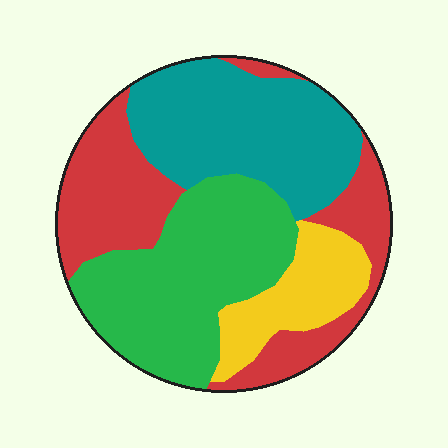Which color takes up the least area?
Yellow, at roughly 15%.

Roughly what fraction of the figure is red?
Red takes up between a quarter and a half of the figure.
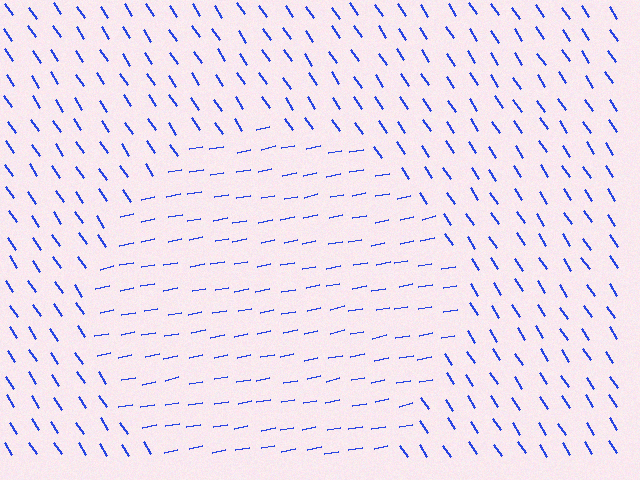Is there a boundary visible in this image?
Yes, there is a texture boundary formed by a change in line orientation.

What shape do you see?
I see a circle.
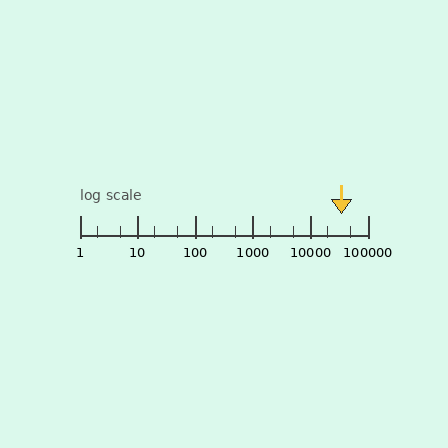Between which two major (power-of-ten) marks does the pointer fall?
The pointer is between 10000 and 100000.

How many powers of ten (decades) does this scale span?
The scale spans 5 decades, from 1 to 100000.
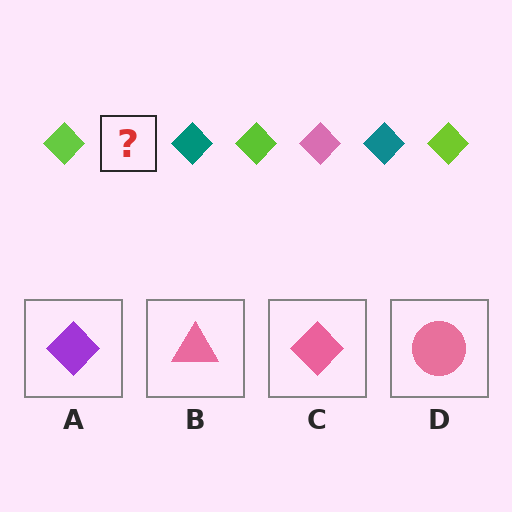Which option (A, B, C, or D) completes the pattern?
C.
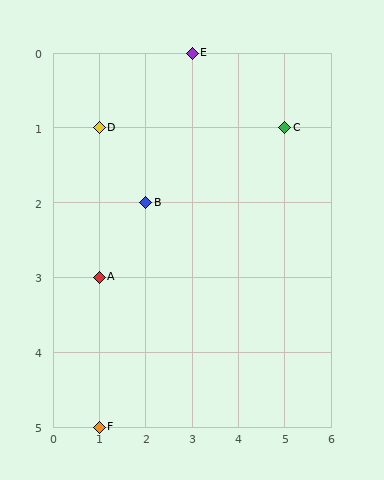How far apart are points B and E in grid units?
Points B and E are 1 column and 2 rows apart (about 2.2 grid units diagonally).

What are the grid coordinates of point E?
Point E is at grid coordinates (3, 0).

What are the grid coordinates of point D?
Point D is at grid coordinates (1, 1).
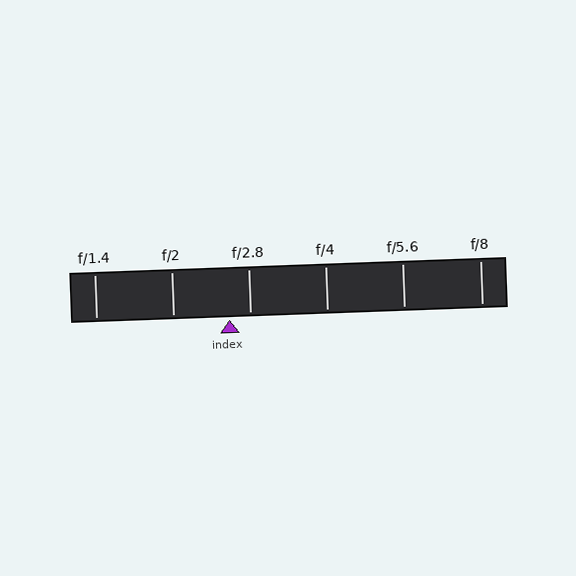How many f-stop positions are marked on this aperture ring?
There are 6 f-stop positions marked.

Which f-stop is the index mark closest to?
The index mark is closest to f/2.8.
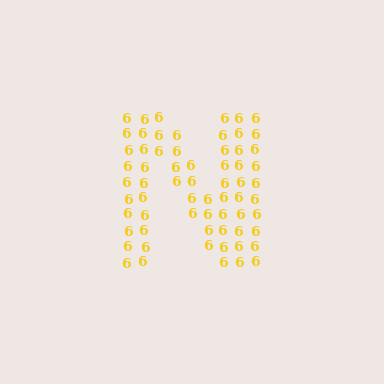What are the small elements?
The small elements are digit 6's.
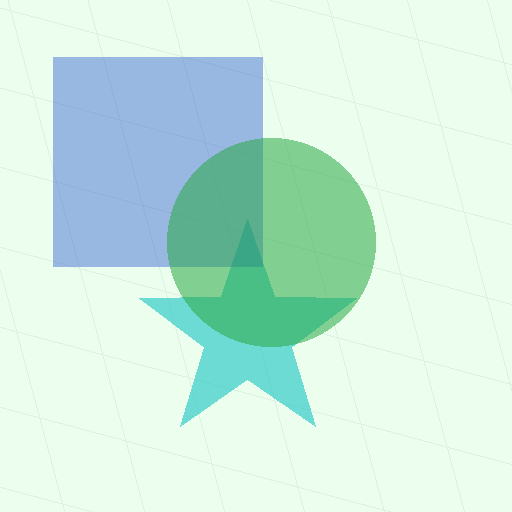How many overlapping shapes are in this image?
There are 3 overlapping shapes in the image.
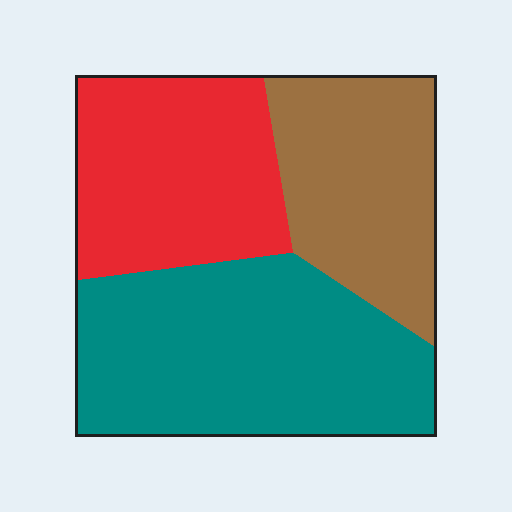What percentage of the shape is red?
Red covers 30% of the shape.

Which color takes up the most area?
Teal, at roughly 45%.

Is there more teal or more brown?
Teal.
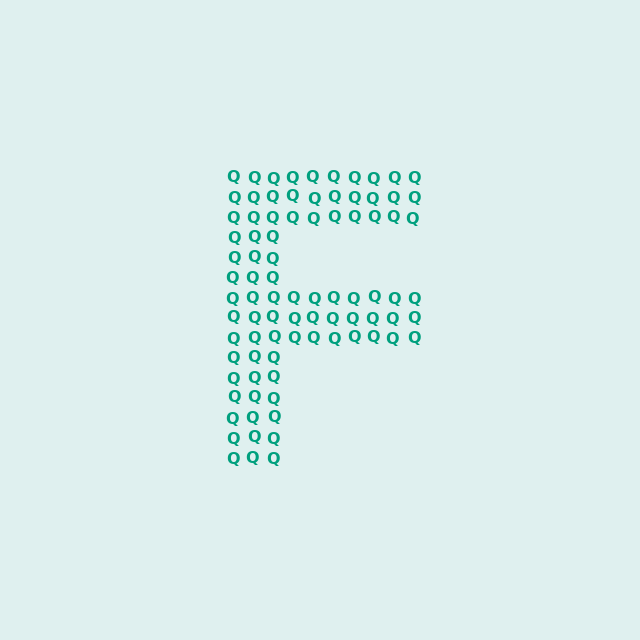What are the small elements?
The small elements are letter Q's.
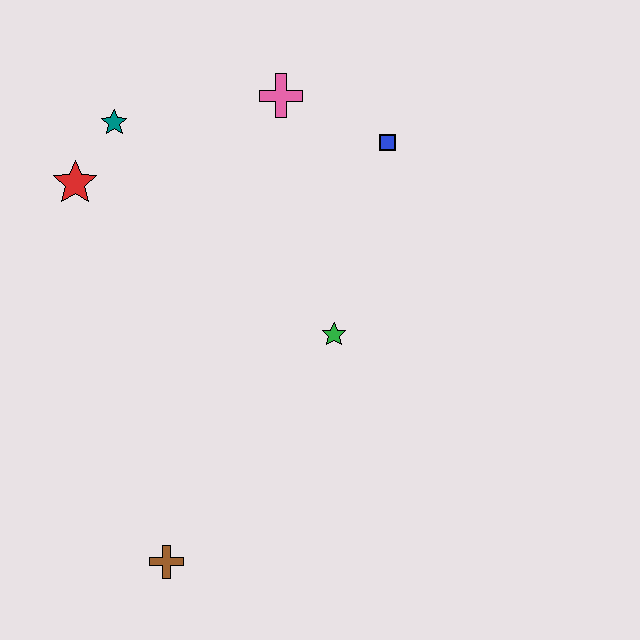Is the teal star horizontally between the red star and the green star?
Yes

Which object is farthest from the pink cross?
The brown cross is farthest from the pink cross.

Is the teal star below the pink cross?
Yes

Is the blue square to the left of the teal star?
No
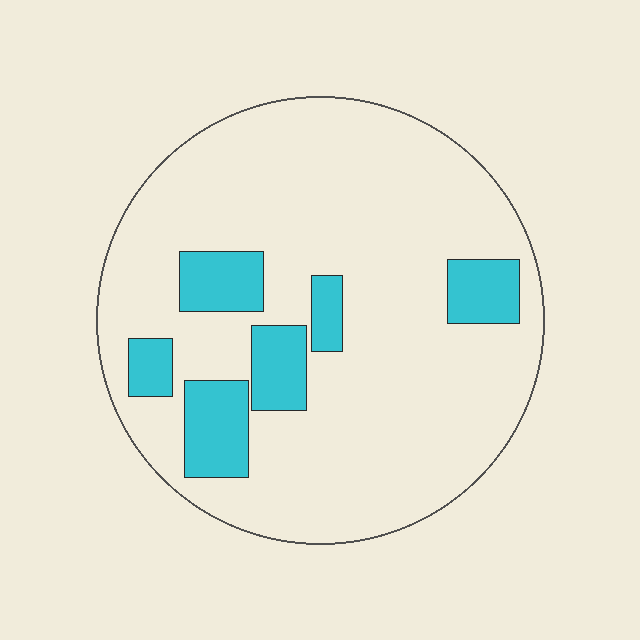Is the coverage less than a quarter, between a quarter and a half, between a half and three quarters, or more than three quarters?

──────────────────────────────

■ **What this task involves**
Write out exactly the lines from the line containing "Is the blue" through the last line of the listing above, please, and leave out any pictures.

■ **Task response**
Is the blue square to the left of the teal star?
No
Is the coverage less than a quarter, between a quarter and a half, between a half and three quarters, or more than three quarters?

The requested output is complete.